#### TASK
Write the data out again exactly, with no pictures.

— START RECORDS PROVIDED —

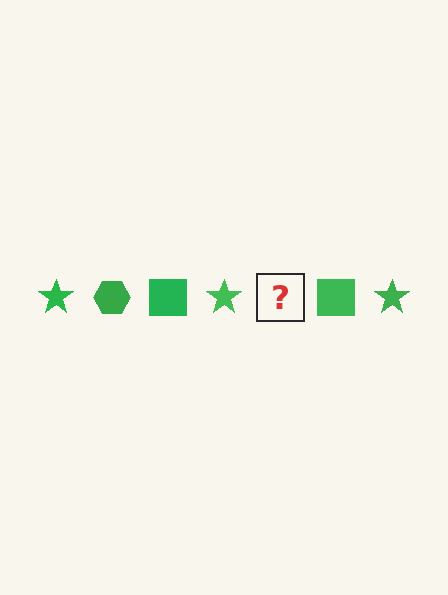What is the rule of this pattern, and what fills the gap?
The rule is that the pattern cycles through star, hexagon, square shapes in green. The gap should be filled with a green hexagon.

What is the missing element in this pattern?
The missing element is a green hexagon.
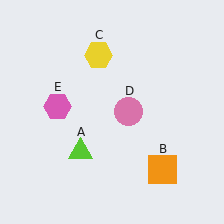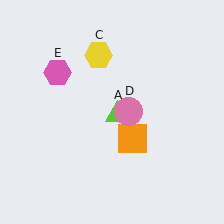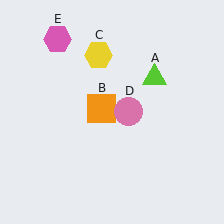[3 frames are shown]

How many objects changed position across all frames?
3 objects changed position: lime triangle (object A), orange square (object B), pink hexagon (object E).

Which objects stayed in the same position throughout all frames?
Yellow hexagon (object C) and pink circle (object D) remained stationary.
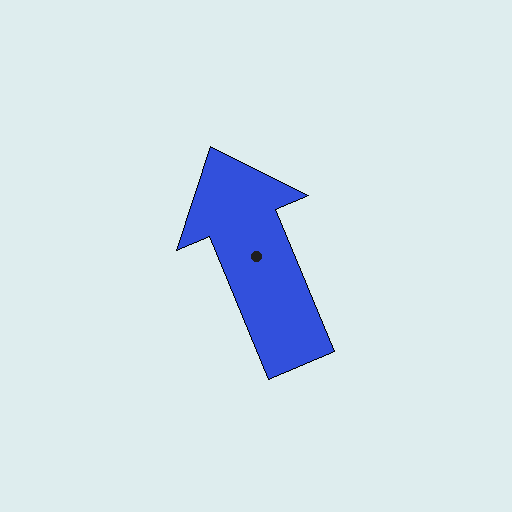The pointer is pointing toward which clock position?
Roughly 11 o'clock.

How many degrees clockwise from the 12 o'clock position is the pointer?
Approximately 337 degrees.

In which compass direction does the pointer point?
Northwest.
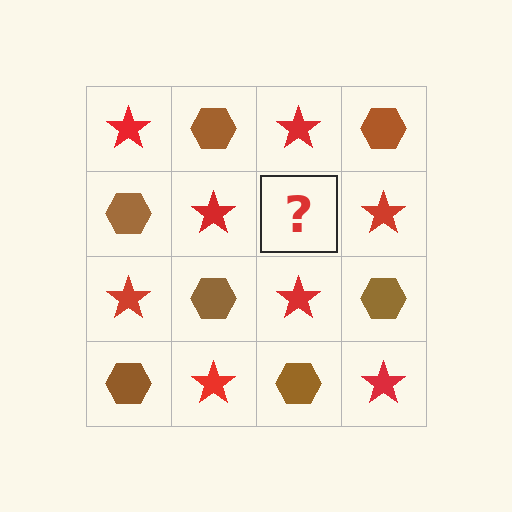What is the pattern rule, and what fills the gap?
The rule is that it alternates red star and brown hexagon in a checkerboard pattern. The gap should be filled with a brown hexagon.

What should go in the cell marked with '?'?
The missing cell should contain a brown hexagon.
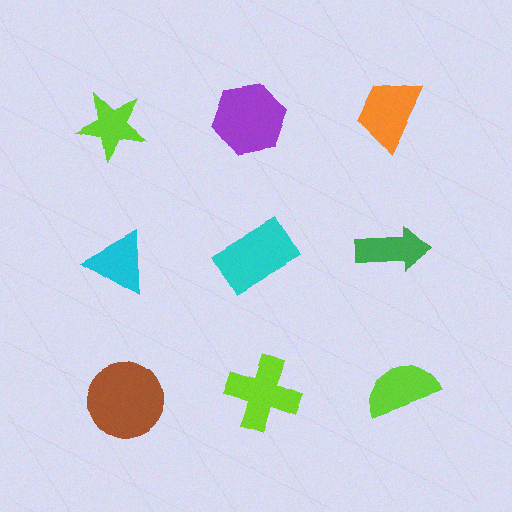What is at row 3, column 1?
A brown circle.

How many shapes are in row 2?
3 shapes.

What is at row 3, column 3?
A lime semicircle.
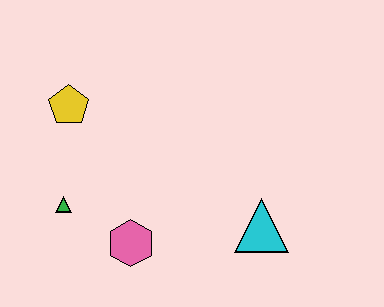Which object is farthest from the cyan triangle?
The yellow pentagon is farthest from the cyan triangle.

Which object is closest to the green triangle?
The pink hexagon is closest to the green triangle.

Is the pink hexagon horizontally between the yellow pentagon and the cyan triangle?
Yes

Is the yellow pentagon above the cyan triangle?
Yes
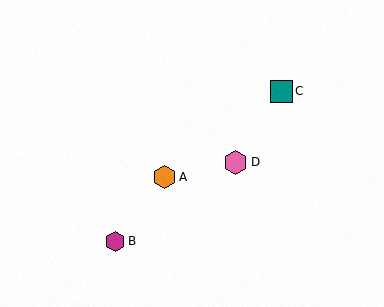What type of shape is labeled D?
Shape D is a pink hexagon.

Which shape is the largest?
The teal square (labeled C) is the largest.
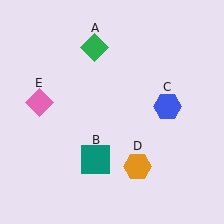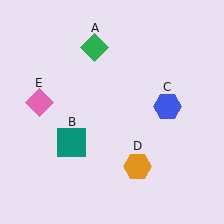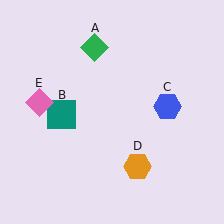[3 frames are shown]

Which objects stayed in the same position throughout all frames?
Green diamond (object A) and blue hexagon (object C) and orange hexagon (object D) and pink diamond (object E) remained stationary.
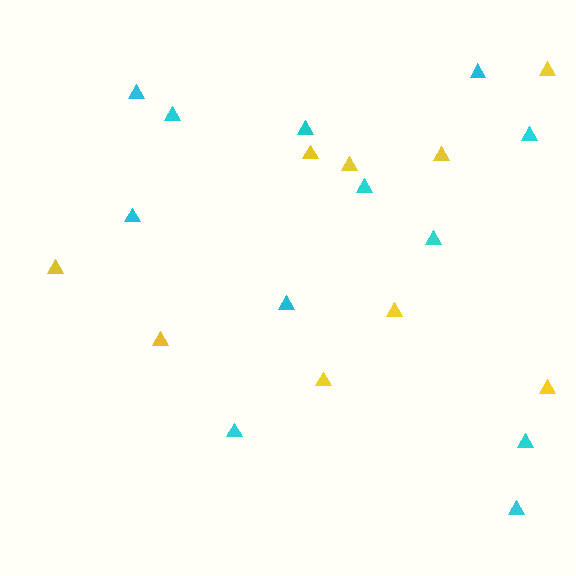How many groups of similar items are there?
There are 2 groups: one group of cyan triangles (12) and one group of yellow triangles (9).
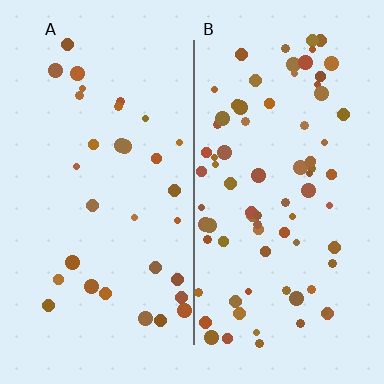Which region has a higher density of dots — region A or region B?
B (the right).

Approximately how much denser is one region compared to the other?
Approximately 2.4× — region B over region A.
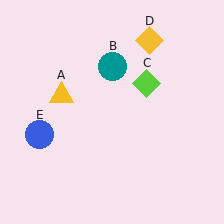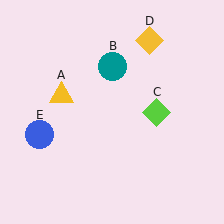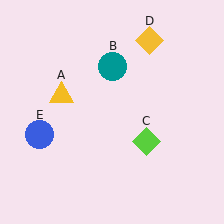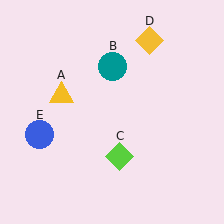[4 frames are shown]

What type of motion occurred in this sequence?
The lime diamond (object C) rotated clockwise around the center of the scene.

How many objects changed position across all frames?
1 object changed position: lime diamond (object C).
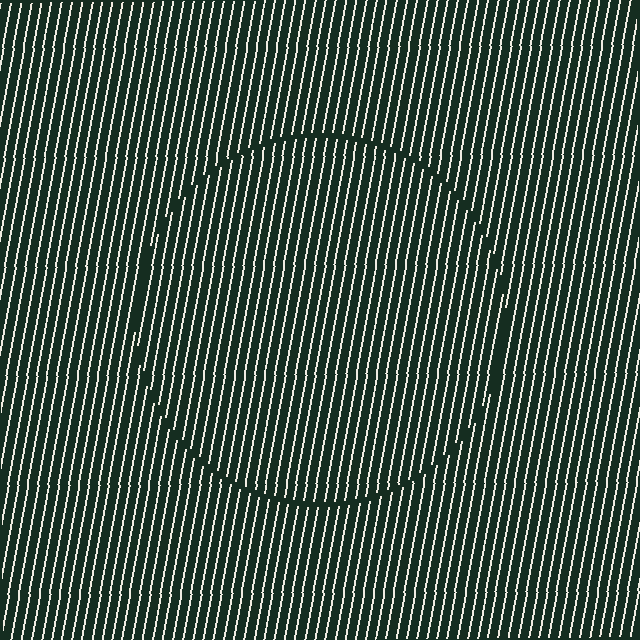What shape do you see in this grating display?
An illusory circle. The interior of the shape contains the same grating, shifted by half a period — the contour is defined by the phase discontinuity where line-ends from the inner and outer gratings abut.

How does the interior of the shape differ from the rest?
The interior of the shape contains the same grating, shifted by half a period — the contour is defined by the phase discontinuity where line-ends from the inner and outer gratings abut.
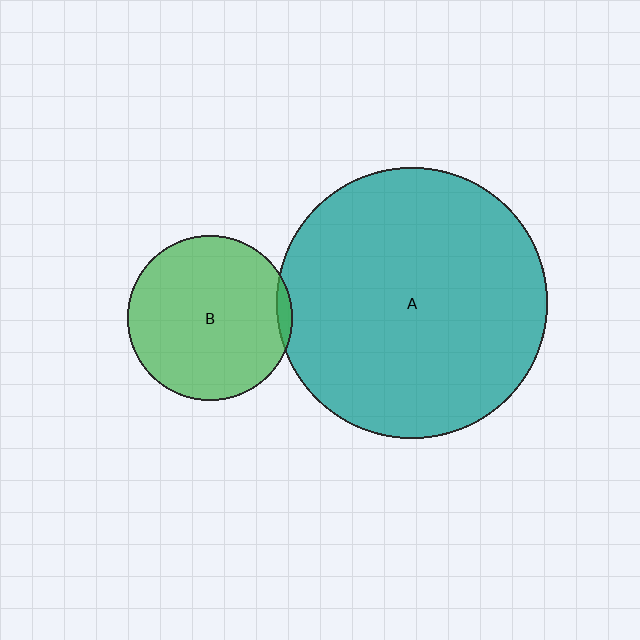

— END RECORDS PROVIDED —

#### RESPONSE BELOW
What is the rule of this pattern, and what fills the gap?
The rule is that the pattern cycles through star, hexagon, square shapes in green. The gap should be filled with a green hexagon.

What is the missing element in this pattern?
The missing element is a green hexagon.
[3 frames are shown]

How many objects changed position across all frames?
3 objects changed position: lime triangle (object A), orange square (object B), pink hexagon (object E).

Which objects stayed in the same position throughout all frames?
Yellow hexagon (object C) and pink circle (object D) remained stationary.
The pointer is pointing toward which clock position?
Roughly 11 o'clock.

How many degrees clockwise from the 12 o'clock position is the pointer?
Approximately 337 degrees.

In which compass direction does the pointer point?
Northwest.
What is the pattern rule, and what fills the gap?
The rule is that it alternates red star and brown hexagon in a checkerboard pattern. The gap should be filled with a brown hexagon.

What should go in the cell marked with '?'?
The missing cell should contain a brown hexagon.
What is at row 3, column 1?
A brown circle.

How many shapes are in row 2?
3 shapes.

What is at row 3, column 3?
A lime semicircle.
Which object is farthest from the cyan triangle?
The yellow pentagon is farthest from the cyan triangle.

Which object is closest to the green triangle?
The pink hexagon is closest to the green triangle.

Is the pink hexagon horizontally between the yellow pentagon and the cyan triangle?
Yes

Is the yellow pentagon above the cyan triangle?
Yes
What type of shape is labeled D?
Shape D is a pink hexagon.

Which shape is the largest?
The teal square (labeled C) is the largest.
[3 frames are shown]

Which objects stayed in the same position throughout all frames?
Green diamond (object A) and blue hexagon (object C) and orange hexagon (object D) and pink diamond (object E) remained stationary.
How many groups of similar items are there?
There are 2 groups: one group of cyan triangles (12) and one group of yellow triangles (9).
Which region has a higher density of dots — region A or region B?
B (the right).

Approximately how much denser is one region compared to the other?
Approximately 2.4× — region B over region A.
[4 frames are shown]

What type of motion occurred in this sequence?
The lime diamond (object C) rotated clockwise around the center of the scene.

How many objects changed position across all frames?
1 object changed position: lime diamond (object C).
What shape do you see in this grating display?
An illusory circle. The interior of the shape contains the same grating, shifted by half a period — the contour is defined by the phase discontinuity where line-ends from the inner and outer gratings abut.

How does the interior of the shape differ from the rest?
The interior of the shape contains the same grating, shifted by half a period — the contour is defined by the phase discontinuity where line-ends from the inner and outer gratings abut.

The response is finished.